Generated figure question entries
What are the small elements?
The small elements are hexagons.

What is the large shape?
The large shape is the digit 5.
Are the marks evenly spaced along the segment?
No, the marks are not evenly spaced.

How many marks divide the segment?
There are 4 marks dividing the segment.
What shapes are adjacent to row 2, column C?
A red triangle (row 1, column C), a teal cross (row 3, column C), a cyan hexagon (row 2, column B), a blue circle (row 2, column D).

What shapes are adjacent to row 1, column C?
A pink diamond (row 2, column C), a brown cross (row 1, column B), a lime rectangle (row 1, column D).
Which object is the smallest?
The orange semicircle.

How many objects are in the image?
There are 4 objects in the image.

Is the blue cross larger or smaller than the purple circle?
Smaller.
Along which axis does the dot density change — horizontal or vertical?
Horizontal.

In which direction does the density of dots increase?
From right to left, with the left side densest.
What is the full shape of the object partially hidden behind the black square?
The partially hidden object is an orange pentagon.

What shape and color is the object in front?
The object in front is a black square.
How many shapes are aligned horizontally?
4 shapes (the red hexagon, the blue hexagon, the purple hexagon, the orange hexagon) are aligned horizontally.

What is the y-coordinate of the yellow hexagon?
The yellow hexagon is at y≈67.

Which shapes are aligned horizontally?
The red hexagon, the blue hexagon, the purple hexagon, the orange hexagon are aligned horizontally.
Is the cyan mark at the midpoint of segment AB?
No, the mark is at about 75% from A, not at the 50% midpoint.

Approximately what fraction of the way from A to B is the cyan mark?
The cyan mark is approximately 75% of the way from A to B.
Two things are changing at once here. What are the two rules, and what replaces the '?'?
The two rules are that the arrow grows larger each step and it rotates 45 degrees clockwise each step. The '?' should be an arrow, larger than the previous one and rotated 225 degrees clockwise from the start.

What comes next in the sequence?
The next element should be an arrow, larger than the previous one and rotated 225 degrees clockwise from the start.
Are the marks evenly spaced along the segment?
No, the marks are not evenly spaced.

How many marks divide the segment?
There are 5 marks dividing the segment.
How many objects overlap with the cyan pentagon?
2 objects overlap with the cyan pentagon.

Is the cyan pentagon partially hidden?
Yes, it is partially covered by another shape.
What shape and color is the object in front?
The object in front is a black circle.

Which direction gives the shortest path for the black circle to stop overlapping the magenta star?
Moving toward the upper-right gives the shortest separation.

__Required work__
Set down the entries above again, word for word.

__Output below__
What are the small elements?
The small elements are hexagons.

What is the large shape?
The large shape is the digit 5.
Are the marks evenly spaced along the segment?
No, the marks are not evenly spaced.

How many marks divide the segment?
There are 4 marks dividing the segment.
What shapes are adjacent to row 2, column C?
A red triangle (row 1, column C), a teal cross (row 3, column C), a cyan hexagon (row 2, column B), a blue circle (row 2, column D).

What shapes are adjacent to row 1, column C?
A pink diamond (row 2, column C), a brown cross (row 1, column B), a lime rectangle (row 1, column D).
Which object is the smallest?
The orange semicircle.

How many objects are in the image?
There are 4 objects in the image.

Is the blue cross larger or smaller than the purple circle?
Smaller.
Along which axis does the dot density change — horizontal or vertical?
Horizontal.

In which direction does the density of dots increase?
From right to left, with the left side densest.
What is the full shape of the object partially hidden behind the black square?
The partially hidden object is an orange pentagon.

What shape and color is the object in front?
The object in front is a black square.
How many shapes are aligned horizontally?
4 shapes (the red hexagon, the blue hexagon, the purple hexagon, the orange hexagon) are aligned horizontally.

What is the y-coordinate of the yellow hexagon?
The yellow hexagon is at y≈67.

Which shapes are aligned horizontally?
The red hexagon, the blue hexagon, the purple hexagon, the orange hexagon are aligned horizontally.
Is the cyan mark at the midpoint of segment AB?
No, the mark is at about 75% from A, not at the 50% midpoint.

Approximately what fraction of the way from A to B is the cyan mark?
The cyan mark is approximately 75% of the way from A to B.
Two things are changing at once here. What are the two rules, and what replaces the '?'?
The two rules are that the arrow grows larger each step and it rotates 45 degrees clockwise each step. The '?' should be an arrow, larger than the previous one and rotated 225 degrees clockwise from the start.

What comes next in the sequence?
The next element should be an arrow, larger than the previous one and rotated 225 degrees clockwise from the start.
Are the marks evenly spaced along the segment?
No, the marks are not evenly spaced.

How many marks divide the segment?
There are 5 marks dividing the segment.
How many objects overlap with the cyan pentagon?
2 objects overlap with the cyan pentagon.

Is the cyan pentagon partially hidden?
Yes, it is partially covered by another shape.
What shape and color is the object in front?
The object in front is a black circle.

Which direction gives the shortest path for the black circle to stop overlapping the magenta star?
Moving toward the upper-right gives the shortest separation.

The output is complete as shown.